Without including any pictures, write out the listing below exactly.

[Rows from a shape dataset]
◇ ◇ ◇ ◇ ◇ ◇ ◇

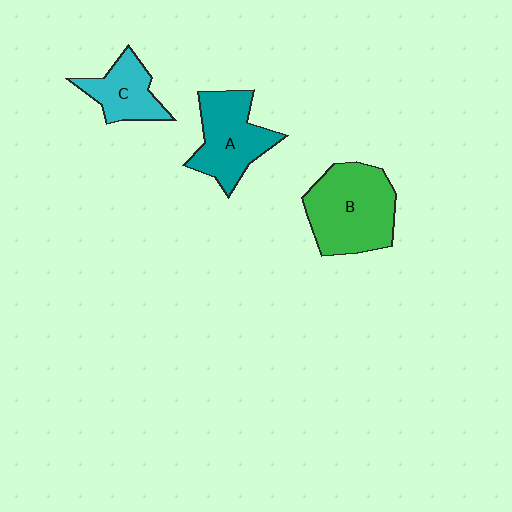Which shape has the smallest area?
Shape C (cyan).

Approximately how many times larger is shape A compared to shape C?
Approximately 1.4 times.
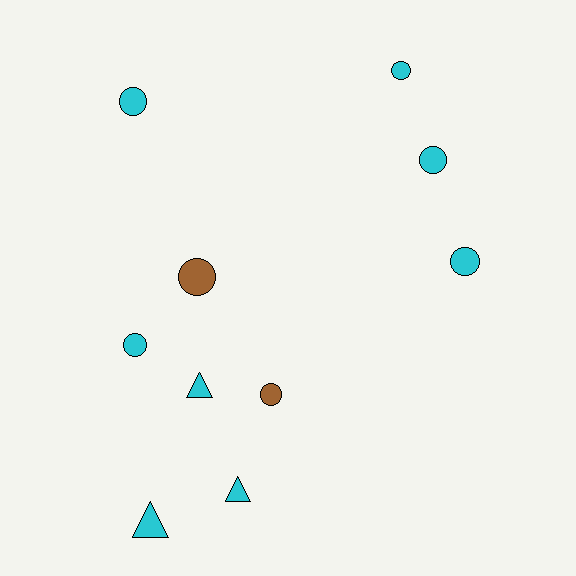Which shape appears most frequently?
Circle, with 7 objects.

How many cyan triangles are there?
There are 3 cyan triangles.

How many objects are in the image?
There are 10 objects.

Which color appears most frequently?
Cyan, with 8 objects.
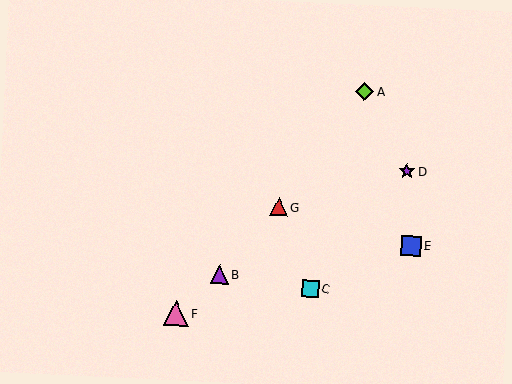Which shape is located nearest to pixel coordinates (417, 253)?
The blue square (labeled E) at (411, 246) is nearest to that location.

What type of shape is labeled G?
Shape G is a red triangle.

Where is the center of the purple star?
The center of the purple star is at (407, 171).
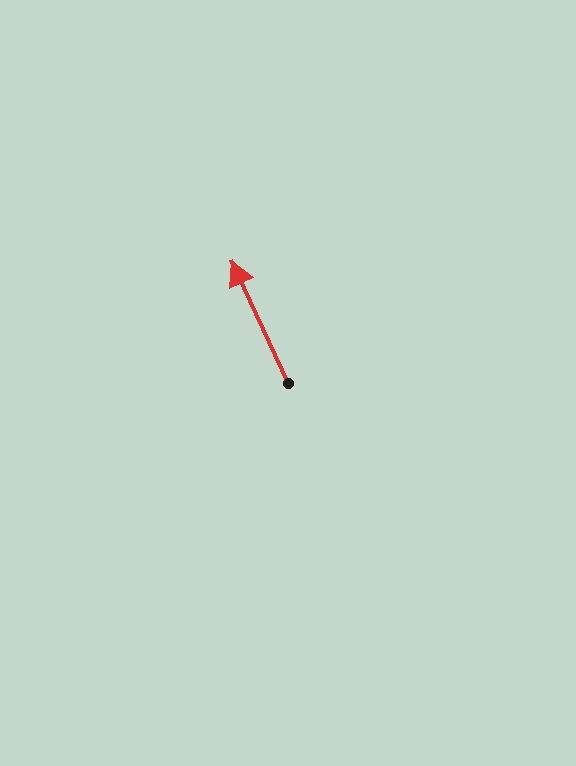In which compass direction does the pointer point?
Northwest.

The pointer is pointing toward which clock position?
Roughly 11 o'clock.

◇ ◇ ◇ ◇ ◇ ◇ ◇

* _Result below_
Which shape has the smallest area?
Shape C (cyan).

Approximately how many times larger is shape A compared to shape C?
Approximately 1.4 times.
Which shape appears most frequently?
Circle, with 7 objects.

How many cyan triangles are there?
There are 3 cyan triangles.

How many objects are in the image?
There are 10 objects.

Which color appears most frequently?
Cyan, with 8 objects.
Which shape is located nearest to pixel coordinates (417, 253)?
The blue square (labeled E) at (411, 246) is nearest to that location.

What type of shape is labeled G?
Shape G is a red triangle.

Where is the center of the purple star?
The center of the purple star is at (407, 171).
In which compass direction does the pointer point?
Northwest.

The pointer is pointing toward which clock position?
Roughly 11 o'clock.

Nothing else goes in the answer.